**Records for processing:**
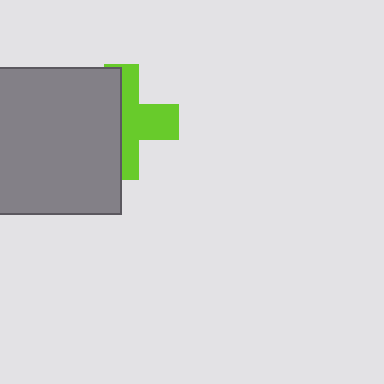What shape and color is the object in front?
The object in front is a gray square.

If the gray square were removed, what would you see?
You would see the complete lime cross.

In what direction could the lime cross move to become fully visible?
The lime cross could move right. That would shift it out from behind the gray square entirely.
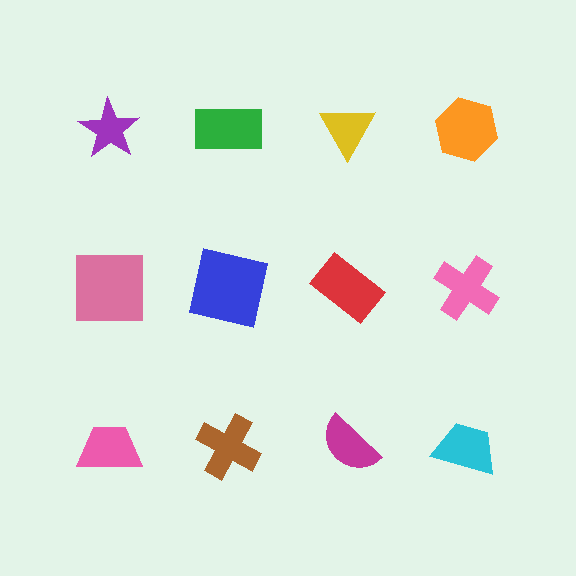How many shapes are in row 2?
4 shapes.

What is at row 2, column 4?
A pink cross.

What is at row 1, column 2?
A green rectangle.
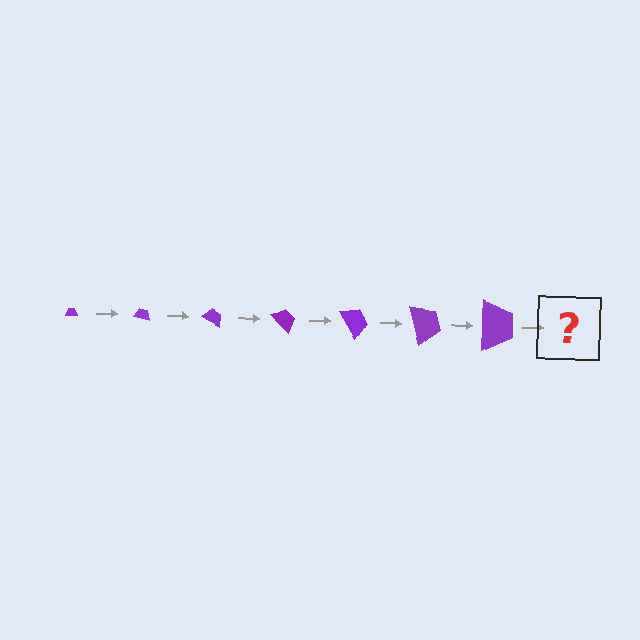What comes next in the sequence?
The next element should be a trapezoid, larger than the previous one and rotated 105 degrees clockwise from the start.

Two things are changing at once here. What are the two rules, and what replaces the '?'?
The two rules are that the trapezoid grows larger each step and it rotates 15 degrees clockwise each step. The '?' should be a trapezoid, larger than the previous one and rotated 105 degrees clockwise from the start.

--

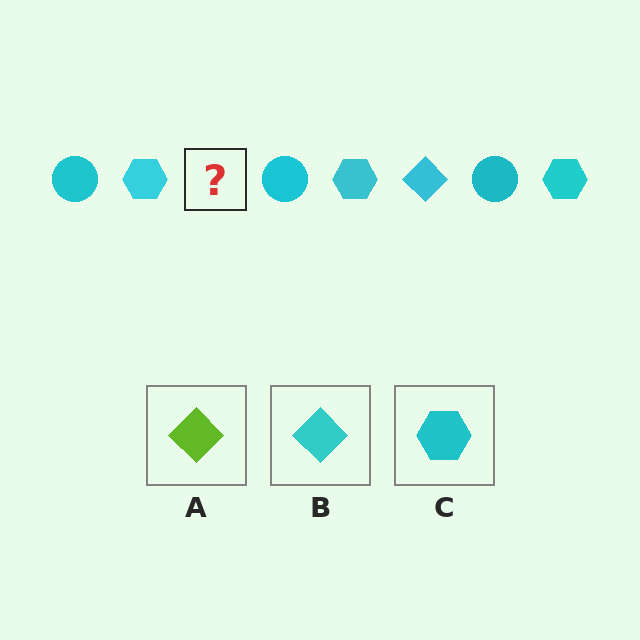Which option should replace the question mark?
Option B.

---

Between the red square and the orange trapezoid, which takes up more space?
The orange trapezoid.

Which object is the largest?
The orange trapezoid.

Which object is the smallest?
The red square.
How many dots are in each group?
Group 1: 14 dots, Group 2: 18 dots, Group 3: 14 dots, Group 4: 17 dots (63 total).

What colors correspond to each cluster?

**Prompt:** Above are the records; from them, give again exactly the lines from the one containing "Which object is the smallest?" through the one containing "What colors correspond to each cluster?", both included.

**Solved problem:**
Which object is the smallest?
The red square.
How many dots are in each group?
Group 1: 14 dots, Group 2: 18 dots, Group 3: 14 dots, Group 4: 17 dots (63 total).

What colors correspond to each cluster?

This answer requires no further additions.